WHAT THE EXERCISE ASKS:
Retype all of the listing exactly, passing over any picture you find.

LISTED ENTRIES:
* BEGIN *
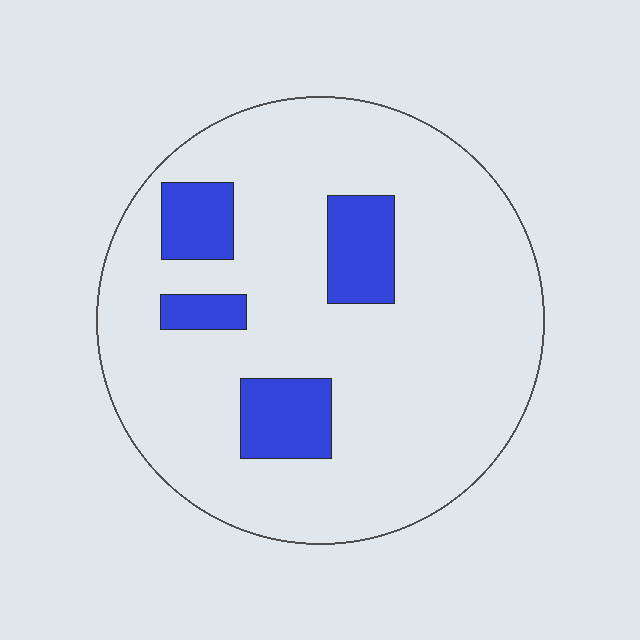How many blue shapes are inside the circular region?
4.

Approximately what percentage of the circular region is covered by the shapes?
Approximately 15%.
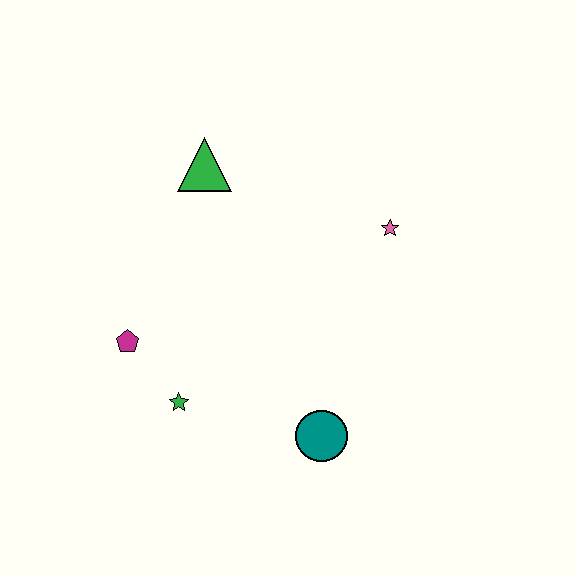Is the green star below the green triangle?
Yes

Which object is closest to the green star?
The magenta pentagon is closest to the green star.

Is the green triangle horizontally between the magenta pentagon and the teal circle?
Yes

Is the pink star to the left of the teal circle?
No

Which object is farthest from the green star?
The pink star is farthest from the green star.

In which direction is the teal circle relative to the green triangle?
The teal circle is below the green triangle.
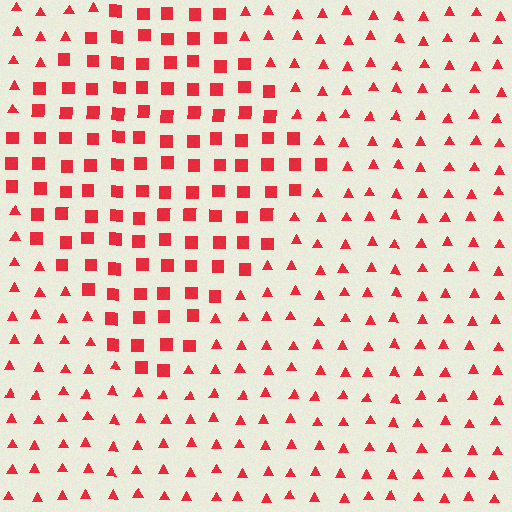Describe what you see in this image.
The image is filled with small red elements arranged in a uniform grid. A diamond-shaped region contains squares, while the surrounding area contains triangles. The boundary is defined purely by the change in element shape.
* END *
WRITTEN ANSWER:
How many blue shapes are inside the circular region?
4.

Approximately what percentage of the circular region is covered by the shapes?
Approximately 15%.
Is the green star below the green triangle?
Yes

Which object is closest to the green star?
The magenta pentagon is closest to the green star.

Is the green triangle horizontally between the magenta pentagon and the teal circle?
Yes

Is the pink star to the left of the teal circle?
No

Which object is farthest from the green star?
The pink star is farthest from the green star.

In which direction is the teal circle relative to the green triangle?
The teal circle is below the green triangle.
Describe what you see in this image.
The image is filled with small red elements arranged in a uniform grid. A diamond-shaped region contains squares, while the surrounding area contains triangles. The boundary is defined purely by the change in element shape.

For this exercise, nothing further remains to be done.